*** RECORDS SHOWN ***
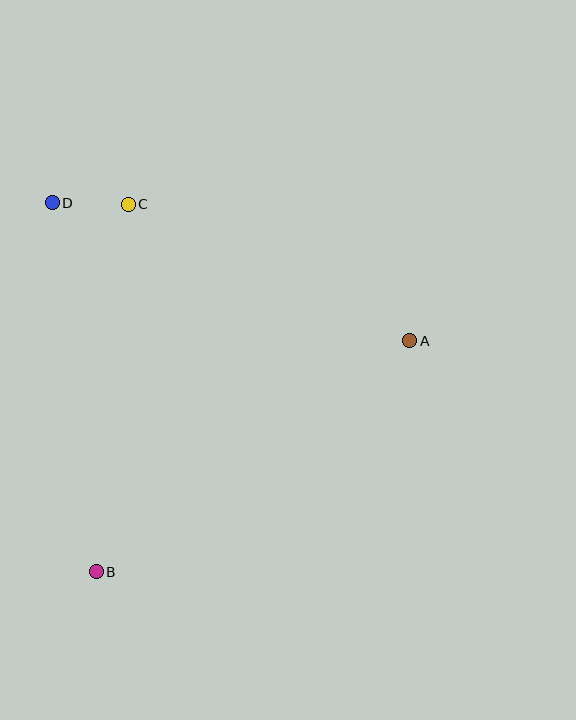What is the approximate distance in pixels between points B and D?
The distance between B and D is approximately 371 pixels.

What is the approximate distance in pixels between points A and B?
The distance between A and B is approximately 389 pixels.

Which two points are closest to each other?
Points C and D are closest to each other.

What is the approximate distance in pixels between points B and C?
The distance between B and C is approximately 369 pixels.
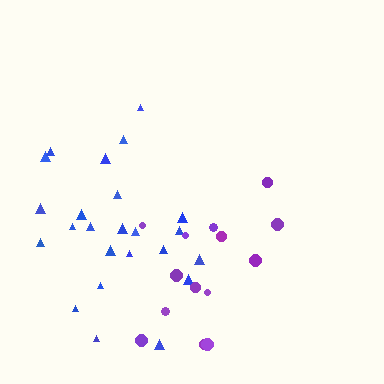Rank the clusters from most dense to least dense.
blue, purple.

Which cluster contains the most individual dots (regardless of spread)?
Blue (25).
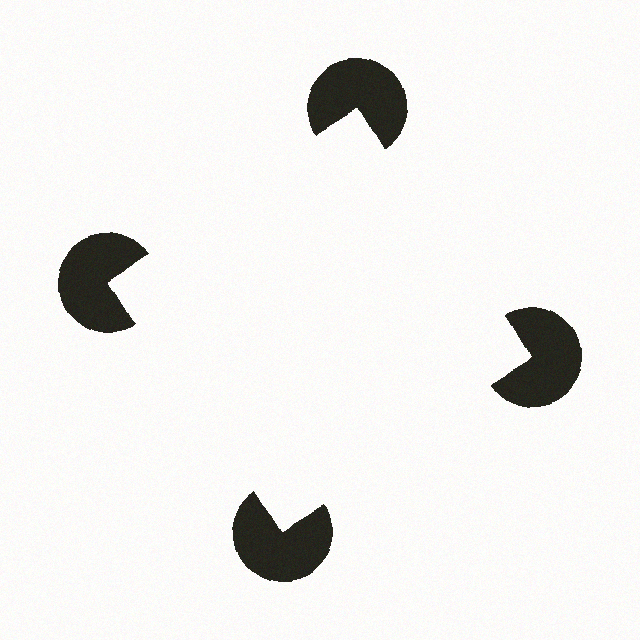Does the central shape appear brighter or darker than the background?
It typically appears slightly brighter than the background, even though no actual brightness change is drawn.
***
*** RECORDS SHOWN ***
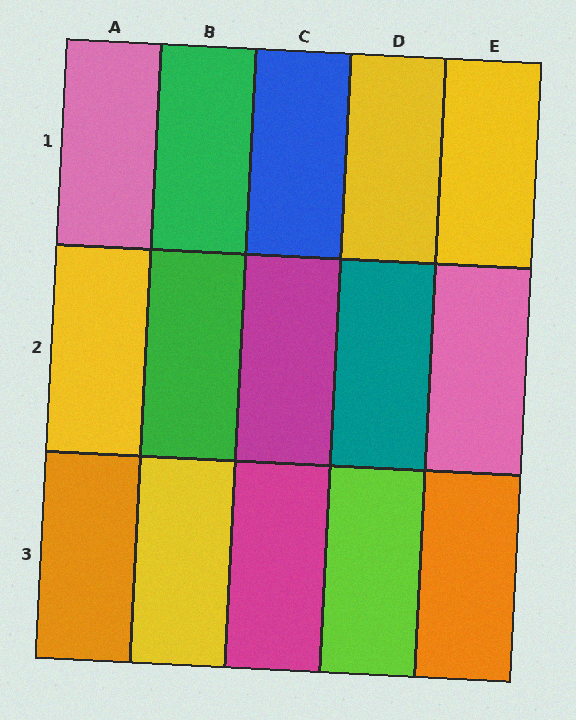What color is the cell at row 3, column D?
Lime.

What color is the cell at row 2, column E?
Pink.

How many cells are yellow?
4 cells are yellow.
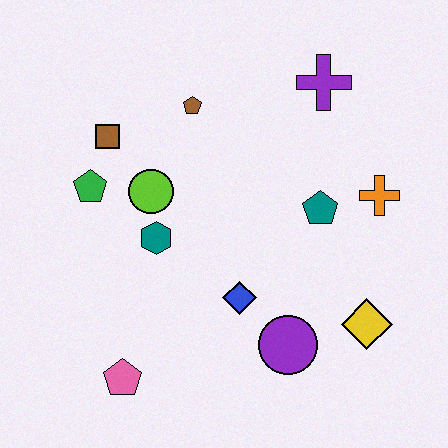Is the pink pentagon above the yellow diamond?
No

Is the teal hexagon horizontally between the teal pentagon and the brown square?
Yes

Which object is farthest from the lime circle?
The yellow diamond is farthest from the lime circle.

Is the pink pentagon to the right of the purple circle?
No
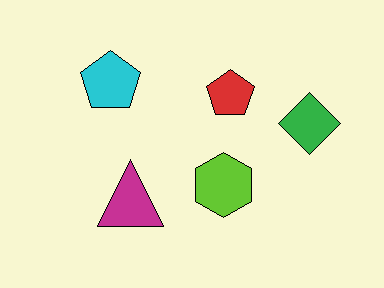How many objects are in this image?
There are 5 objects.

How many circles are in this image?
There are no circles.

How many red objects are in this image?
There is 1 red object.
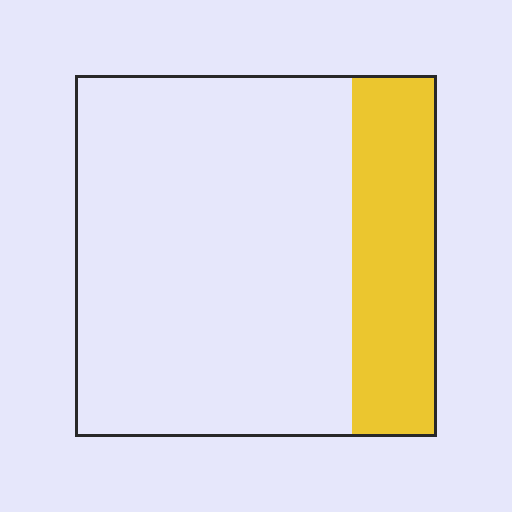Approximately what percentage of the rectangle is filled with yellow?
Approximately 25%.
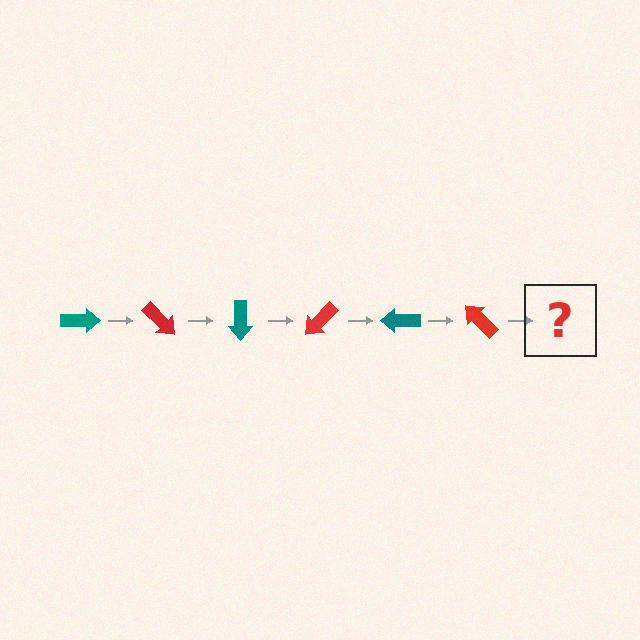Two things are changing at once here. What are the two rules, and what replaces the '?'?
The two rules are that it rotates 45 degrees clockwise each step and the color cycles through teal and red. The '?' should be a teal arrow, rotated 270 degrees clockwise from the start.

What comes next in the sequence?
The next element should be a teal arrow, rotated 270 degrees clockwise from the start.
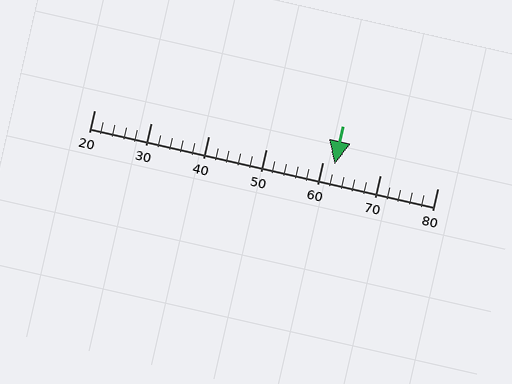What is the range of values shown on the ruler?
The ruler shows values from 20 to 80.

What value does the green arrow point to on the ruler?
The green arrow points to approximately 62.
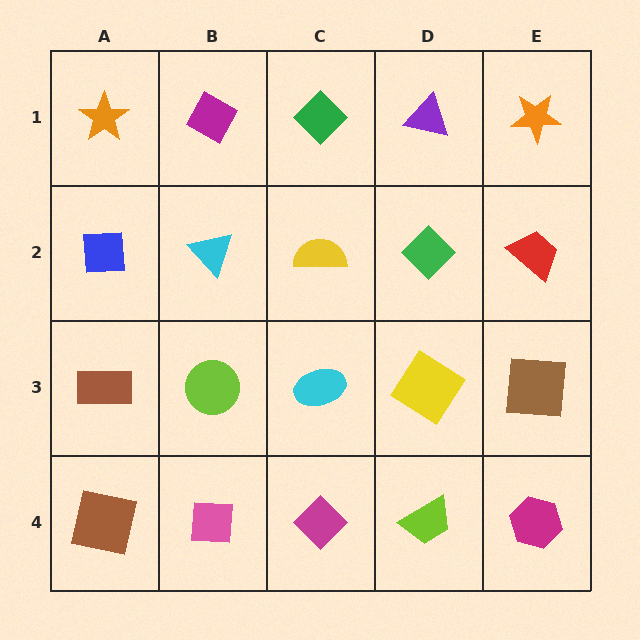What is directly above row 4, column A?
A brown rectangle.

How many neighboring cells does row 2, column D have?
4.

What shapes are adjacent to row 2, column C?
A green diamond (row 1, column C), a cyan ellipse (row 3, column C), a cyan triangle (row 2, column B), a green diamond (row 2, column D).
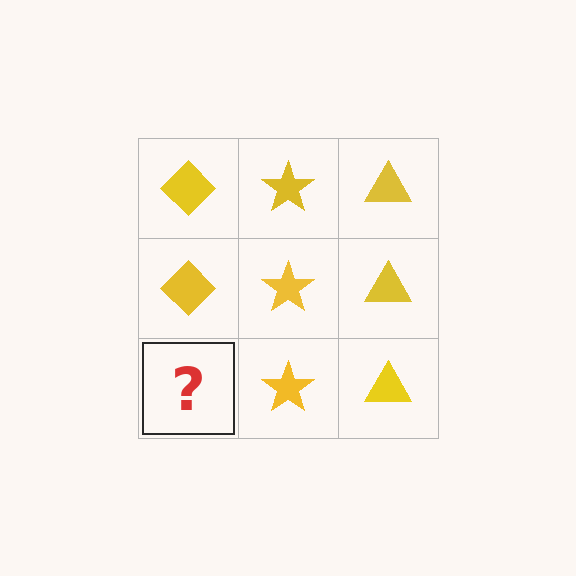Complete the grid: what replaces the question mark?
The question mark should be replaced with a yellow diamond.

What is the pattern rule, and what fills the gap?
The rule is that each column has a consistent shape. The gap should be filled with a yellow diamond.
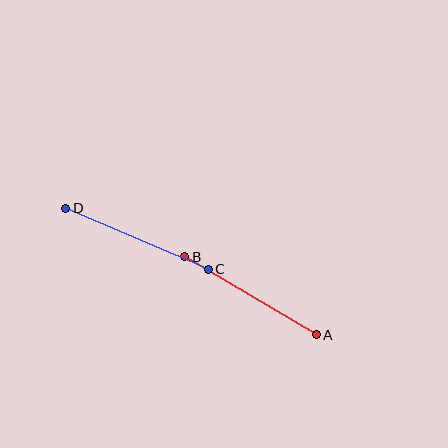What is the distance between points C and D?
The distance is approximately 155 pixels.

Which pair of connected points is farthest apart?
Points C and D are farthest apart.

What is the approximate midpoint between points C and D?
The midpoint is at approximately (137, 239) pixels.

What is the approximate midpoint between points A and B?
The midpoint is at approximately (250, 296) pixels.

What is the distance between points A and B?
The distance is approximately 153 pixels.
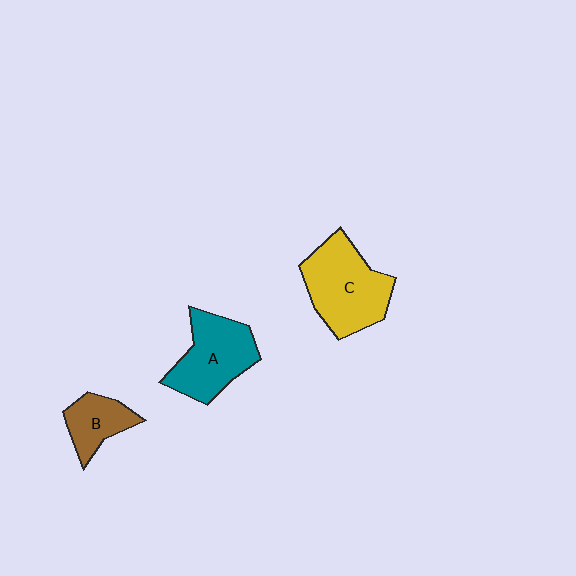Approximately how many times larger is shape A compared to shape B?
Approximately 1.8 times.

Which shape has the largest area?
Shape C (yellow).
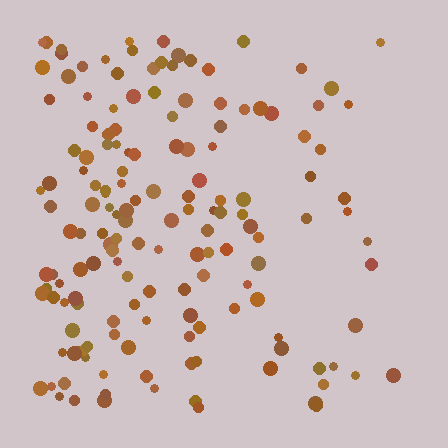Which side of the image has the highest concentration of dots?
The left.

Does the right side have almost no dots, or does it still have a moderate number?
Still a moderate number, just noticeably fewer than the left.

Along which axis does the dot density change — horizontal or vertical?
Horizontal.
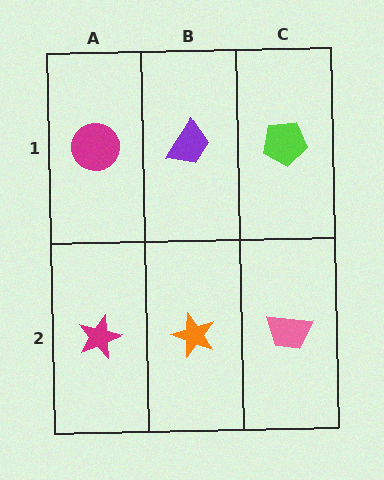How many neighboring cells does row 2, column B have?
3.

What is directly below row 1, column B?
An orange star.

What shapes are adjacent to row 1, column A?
***
*** RECORDS SHOWN ***
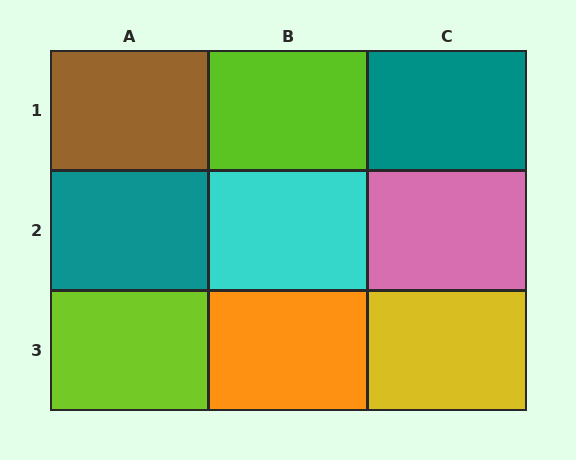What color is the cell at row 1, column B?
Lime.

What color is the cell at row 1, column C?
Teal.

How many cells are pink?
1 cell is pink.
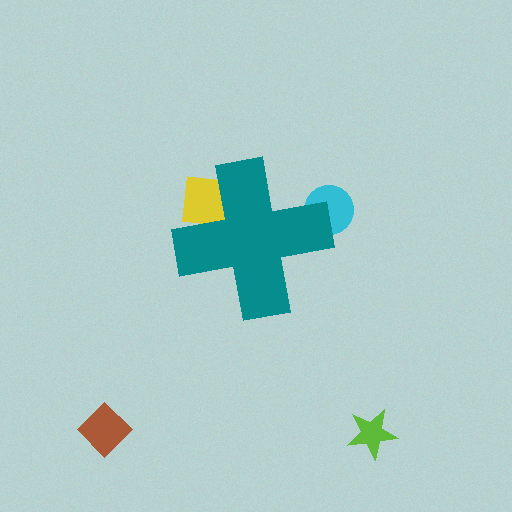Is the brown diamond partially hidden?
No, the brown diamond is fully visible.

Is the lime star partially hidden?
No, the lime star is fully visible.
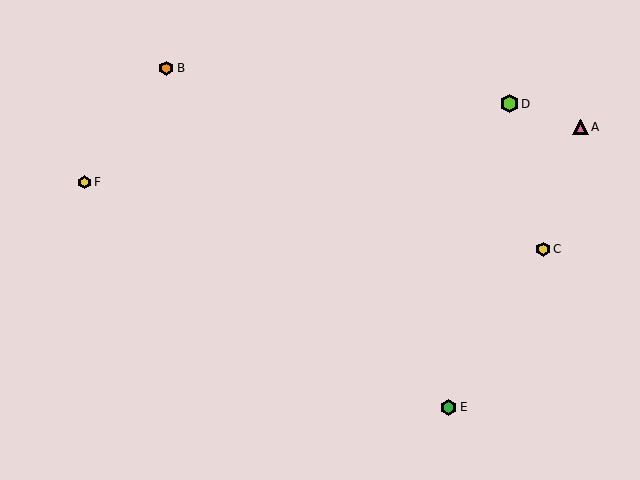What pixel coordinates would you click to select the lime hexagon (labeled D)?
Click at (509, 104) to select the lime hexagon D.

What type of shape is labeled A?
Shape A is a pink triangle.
***
Everything from the line with "What is the approximate midpoint between points C" down to the line with "What shapes are adjacent to row 1, column A?" in the data above should be copied exactly, with both end lines kept and the pictures left out.

■ **SOLUTION**
What is the approximate midpoint between points C and D?
The midpoint is at approximately (137, 239) pixels.

What is the approximate midpoint between points A and B?
The midpoint is at approximately (250, 296) pixels.

What is the distance between points A and B?
The distance is approximately 153 pixels.
Approximately how many times larger is shape A compared to shape B?
Approximately 1.8 times.

Which shape has the largest area?
Shape C (yellow).
Which side of the image has the highest concentration of dots?
The left.

Does the right side have almost no dots, or does it still have a moderate number?
Still a moderate number, just noticeably fewer than the left.

Along which axis does the dot density change — horizontal or vertical?
Horizontal.
How many neighboring cells does row 2, column B have?
3.

What is directly below row 1, column B?
An orange star.

What shapes are adjacent to row 1, column A?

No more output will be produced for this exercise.